** YOUR GOAL **
The data below should be repeated exactly and in full.

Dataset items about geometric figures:
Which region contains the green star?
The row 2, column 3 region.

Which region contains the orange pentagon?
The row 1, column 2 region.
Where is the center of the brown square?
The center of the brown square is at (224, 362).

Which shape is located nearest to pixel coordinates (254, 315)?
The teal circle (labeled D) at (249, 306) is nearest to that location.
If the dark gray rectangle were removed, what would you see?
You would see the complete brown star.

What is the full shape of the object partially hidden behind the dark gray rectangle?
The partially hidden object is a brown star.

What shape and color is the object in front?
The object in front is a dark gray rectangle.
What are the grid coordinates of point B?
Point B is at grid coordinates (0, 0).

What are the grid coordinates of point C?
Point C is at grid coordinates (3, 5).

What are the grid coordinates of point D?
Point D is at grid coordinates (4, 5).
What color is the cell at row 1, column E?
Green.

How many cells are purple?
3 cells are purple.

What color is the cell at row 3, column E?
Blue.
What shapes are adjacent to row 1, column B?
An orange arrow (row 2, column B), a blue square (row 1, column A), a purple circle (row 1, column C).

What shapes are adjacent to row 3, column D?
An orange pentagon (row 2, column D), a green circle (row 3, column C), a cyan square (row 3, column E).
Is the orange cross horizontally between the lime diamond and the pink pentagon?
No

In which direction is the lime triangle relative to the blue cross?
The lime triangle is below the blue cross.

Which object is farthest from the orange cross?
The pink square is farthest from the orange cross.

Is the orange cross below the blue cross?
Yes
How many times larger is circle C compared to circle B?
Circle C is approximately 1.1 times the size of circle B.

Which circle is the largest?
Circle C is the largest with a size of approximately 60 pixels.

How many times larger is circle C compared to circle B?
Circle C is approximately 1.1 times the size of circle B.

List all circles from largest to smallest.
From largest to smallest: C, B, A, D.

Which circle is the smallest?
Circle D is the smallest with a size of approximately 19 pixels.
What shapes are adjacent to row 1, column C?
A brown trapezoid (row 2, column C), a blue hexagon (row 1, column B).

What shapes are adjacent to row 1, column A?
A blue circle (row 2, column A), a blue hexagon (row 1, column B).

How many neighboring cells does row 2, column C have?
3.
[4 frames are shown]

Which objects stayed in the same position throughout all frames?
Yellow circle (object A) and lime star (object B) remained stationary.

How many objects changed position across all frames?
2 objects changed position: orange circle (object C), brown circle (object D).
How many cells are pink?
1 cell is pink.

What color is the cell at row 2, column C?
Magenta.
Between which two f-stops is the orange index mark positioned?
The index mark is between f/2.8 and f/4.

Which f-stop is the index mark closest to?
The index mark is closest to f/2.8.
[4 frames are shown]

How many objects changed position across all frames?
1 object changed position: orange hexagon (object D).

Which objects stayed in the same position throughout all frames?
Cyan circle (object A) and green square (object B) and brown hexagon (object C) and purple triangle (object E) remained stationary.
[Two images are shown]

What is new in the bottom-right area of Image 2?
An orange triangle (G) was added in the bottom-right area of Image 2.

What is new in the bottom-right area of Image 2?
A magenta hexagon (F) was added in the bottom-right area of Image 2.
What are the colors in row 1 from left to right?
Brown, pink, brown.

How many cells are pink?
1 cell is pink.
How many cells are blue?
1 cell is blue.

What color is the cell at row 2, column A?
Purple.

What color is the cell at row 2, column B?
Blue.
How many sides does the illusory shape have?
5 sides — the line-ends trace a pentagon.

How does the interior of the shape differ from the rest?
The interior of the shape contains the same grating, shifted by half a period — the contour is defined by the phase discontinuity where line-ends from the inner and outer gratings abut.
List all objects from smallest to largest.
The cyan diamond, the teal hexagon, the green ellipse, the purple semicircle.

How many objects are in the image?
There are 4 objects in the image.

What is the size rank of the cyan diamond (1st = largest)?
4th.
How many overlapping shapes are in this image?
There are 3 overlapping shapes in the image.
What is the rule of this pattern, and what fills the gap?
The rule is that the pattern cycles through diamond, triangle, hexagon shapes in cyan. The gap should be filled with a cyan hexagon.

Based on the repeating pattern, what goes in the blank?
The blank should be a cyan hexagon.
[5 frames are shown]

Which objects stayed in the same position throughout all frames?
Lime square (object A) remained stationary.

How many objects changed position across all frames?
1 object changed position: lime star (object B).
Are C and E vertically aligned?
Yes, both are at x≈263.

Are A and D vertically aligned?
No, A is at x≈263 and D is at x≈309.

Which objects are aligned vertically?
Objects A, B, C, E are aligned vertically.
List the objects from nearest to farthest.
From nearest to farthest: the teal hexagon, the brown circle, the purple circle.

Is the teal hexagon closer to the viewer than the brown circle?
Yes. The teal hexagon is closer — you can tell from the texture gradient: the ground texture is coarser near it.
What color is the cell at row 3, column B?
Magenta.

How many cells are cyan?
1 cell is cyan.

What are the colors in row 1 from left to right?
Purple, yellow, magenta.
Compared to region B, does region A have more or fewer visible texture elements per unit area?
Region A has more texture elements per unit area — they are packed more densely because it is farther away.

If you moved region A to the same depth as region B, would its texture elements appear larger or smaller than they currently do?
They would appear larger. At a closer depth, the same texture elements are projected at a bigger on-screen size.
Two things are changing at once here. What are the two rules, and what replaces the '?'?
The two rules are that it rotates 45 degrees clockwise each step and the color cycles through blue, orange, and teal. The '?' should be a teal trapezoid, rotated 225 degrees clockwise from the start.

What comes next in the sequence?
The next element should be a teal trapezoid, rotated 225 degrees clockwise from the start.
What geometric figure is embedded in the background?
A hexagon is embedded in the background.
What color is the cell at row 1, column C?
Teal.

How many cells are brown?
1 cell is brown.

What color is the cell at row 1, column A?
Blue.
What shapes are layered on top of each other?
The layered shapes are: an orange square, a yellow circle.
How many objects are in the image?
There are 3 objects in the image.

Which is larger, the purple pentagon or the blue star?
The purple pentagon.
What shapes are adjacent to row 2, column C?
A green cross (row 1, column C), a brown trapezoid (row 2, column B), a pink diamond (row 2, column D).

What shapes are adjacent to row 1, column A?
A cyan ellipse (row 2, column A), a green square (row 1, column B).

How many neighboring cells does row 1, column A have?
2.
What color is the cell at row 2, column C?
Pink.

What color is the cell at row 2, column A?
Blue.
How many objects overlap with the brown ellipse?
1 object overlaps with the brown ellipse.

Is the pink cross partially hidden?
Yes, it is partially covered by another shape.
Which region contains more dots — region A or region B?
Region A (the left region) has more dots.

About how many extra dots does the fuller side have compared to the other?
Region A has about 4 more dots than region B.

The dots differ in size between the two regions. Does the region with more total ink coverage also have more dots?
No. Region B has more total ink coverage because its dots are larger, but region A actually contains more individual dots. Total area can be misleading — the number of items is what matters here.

** SOLUTION TO THIS PROBLEM **
Which region contains the green star?
The row 2, column 3 region.

Which region contains the orange pentagon?
The row 1, column 2 region.
Where is the center of the brown square?
The center of the brown square is at (224, 362).

Which shape is located nearest to pixel coordinates (254, 315)?
The teal circle (labeled D) at (249, 306) is nearest to that location.
If the dark gray rectangle were removed, what would you see?
You would see the complete brown star.

What is the full shape of the object partially hidden behind the dark gray rectangle?
The partially hidden object is a brown star.

What shape and color is the object in front?
The object in front is a dark gray rectangle.
What are the grid coordinates of point B?
Point B is at grid coordinates (0, 0).

What are the grid coordinates of point C?
Point C is at grid coordinates (3, 5).

What are the grid coordinates of point D?
Point D is at grid coordinates (4, 5).
What color is the cell at row 1, column E?
Green.

How many cells are purple?
3 cells are purple.

What color is the cell at row 3, column E?
Blue.
What shapes are adjacent to row 1, column B?
An orange arrow (row 2, column B), a blue square (row 1, column A), a purple circle (row 1, column C).

What shapes are adjacent to row 3, column D?
An orange pentagon (row 2, column D), a green circle (row 3, column C), a cyan square (row 3, column E).
Is the orange cross horizontally between the lime diamond and the pink pentagon?
No

In which direction is the lime triangle relative to the blue cross?
The lime triangle is below the blue cross.

Which object is farthest from the orange cross?
The pink square is farthest from the orange cross.

Is the orange cross below the blue cross?
Yes
How many times larger is circle C compared to circle B?
Circle C is approximately 1.1 times the size of circle B.

Which circle is the largest?
Circle C is the largest with a size of approximately 60 pixels.

How many times larger is circle C compared to circle B?
Circle C is approximately 1.1 times the size of circle B.

List all circles from largest to smallest.
From largest to smallest: C, B, A, D.

Which circle is the smallest?
Circle D is the smallest with a size of approximately 19 pixels.
What shapes are adjacent to row 1, column C?
A brown trapezoid (row 2, column C), a blue hexagon (row 1, column B).

What shapes are adjacent to row 1, column A?
A blue circle (row 2, column A), a blue hexagon (row 1, column B).

How many neighboring cells does row 2, column C have?
3.
[4 frames are shown]

Which objects stayed in the same position throughout all frames?
Yellow circle (object A) and lime star (object B) remained stationary.

How many objects changed position across all frames?
2 objects changed position: orange circle (object C), brown circle (object D).
How many cells are pink?
1 cell is pink.

What color is the cell at row 2, column C?
Magenta.
Between which two f-stops is the orange index mark positioned?
The index mark is between f/2.8 and f/4.

Which f-stop is the index mark closest to?
The index mark is closest to f/2.8.
[4 frames are shown]

How many objects changed position across all frames?
1 object changed position: orange hexagon (object D).

Which objects stayed in the same position throughout all frames?
Cyan circle (object A) and green square (object B) and brown hexagon (object C) and purple triangle (object E) remained stationary.
[Two images are shown]

What is new in the bottom-right area of Image 2?
An orange triangle (G) was added in the bottom-right area of Image 2.

What is new in the bottom-right area of Image 2?
A magenta hexagon (F) was added in the bottom-right area of Image 2.
What are the colors in row 1 from left to right?
Brown, pink, brown.

How many cells are pink?
1 cell is pink.
How many cells are blue?
1 cell is blue.

What color is the cell at row 2, column A?
Purple.

What color is the cell at row 2, column B?
Blue.
How many sides does the illusory shape have?
5 sides — the line-ends trace a pentagon.

How does the interior of the shape differ from the rest?
The interior of the shape contains the same grating, shifted by half a period — the contour is defined by the phase discontinuity where line-ends from the inner and outer gratings abut.
List all objects from smallest to largest.
The cyan diamond, the teal hexagon, the green ellipse, the purple semicircle.

How many objects are in the image?
There are 4 objects in the image.

What is the size rank of the cyan diamond (1st = largest)?
4th.
How many overlapping shapes are in this image?
There are 3 overlapping shapes in the image.
What is the rule of this pattern, and what fills the gap?
The rule is that the pattern cycles through diamond, triangle, hexagon shapes in cyan. The gap should be filled with a cyan hexagon.

Based on the repeating pattern, what goes in the blank?
The blank should be a cyan hexagon.
[5 frames are shown]

Which objects stayed in the same position throughout all frames?
Lime square (object A) remained stationary.

How many objects changed position across all frames?
1 object changed position: lime star (object B).
Are C and E vertically aligned?
Yes, both are at x≈263.

Are A and D vertically aligned?
No, A is at x≈263 and D is at x≈309.

Which objects are aligned vertically?
Objects A, B, C, E are aligned vertically.
List the objects from nearest to farthest.
From nearest to farthest: the teal hexagon, the brown circle, the purple circle.

Is the teal hexagon closer to the viewer than the brown circle?
Yes. The teal hexagon is closer — you can tell from the texture gradient: the ground texture is coarser near it.
What color is the cell at row 3, column B?
Magenta.

How many cells are cyan?
1 cell is cyan.

What are the colors in row 1 from left to right?
Purple, yellow, magenta.
Compared to region B, does region A have more or fewer visible texture elements per unit area?
Region A has more texture elements per unit area — they are packed more densely because it is farther away.

If you moved region A to the same depth as region B, would its texture elements appear larger or smaller than they currently do?
They would appear larger. At a closer depth, the same texture elements are projected at a bigger on-screen size.
Two things are changing at once here. What are the two rules, and what replaces the '?'?
The two rules are that it rotates 45 degrees clockwise each step and the color cycles through blue, orange, and teal. The '?' should be a teal trapezoid, rotated 225 degrees clockwise from the start.

What comes next in the sequence?
The next element should be a teal trapezoid, rotated 225 degrees clockwise from the start.
What geometric figure is embedded in the background?
A hexagon is embedded in the background.
What color is the cell at row 1, column C?
Teal.

How many cells are brown?
1 cell is brown.

What color is the cell at row 1, column A?
Blue.
What shapes are layered on top of each other?
The layered shapes are: an orange square, a yellow circle.
How many objects are in the image?
There are 3 objects in the image.

Which is larger, the purple pentagon or the blue star?
The purple pentagon.
What shapes are adjacent to row 2, column C?
A green cross (row 1, column C), a brown trapezoid (row 2, column B), a pink diamond (row 2, column D).

What shapes are adjacent to row 1, column A?
A cyan ellipse (row 2, column A), a green square (row 1, column B).

How many neighboring cells does row 1, column A have?
2.
What color is the cell at row 2, column C?
Pink.

What color is the cell at row 2, column A?
Blue.
How many objects overlap with the brown ellipse?
1 object overlaps with the brown ellipse.

Is the pink cross partially hidden?
Yes, it is partially covered by another shape.
Which region contains more dots — region A or region B?
Region A (the left region) has more dots.

About how many extra dots does the fuller side have compared to the other?
Region A has about 4 more dots than region B.

The dots differ in size between the two regions. Does the region with more total ink coverage also have more dots?
No. Region B has more total ink coverage because its dots are larger, but region A actually contains more individual dots. Total area can be misleading — the number of items is what matters here.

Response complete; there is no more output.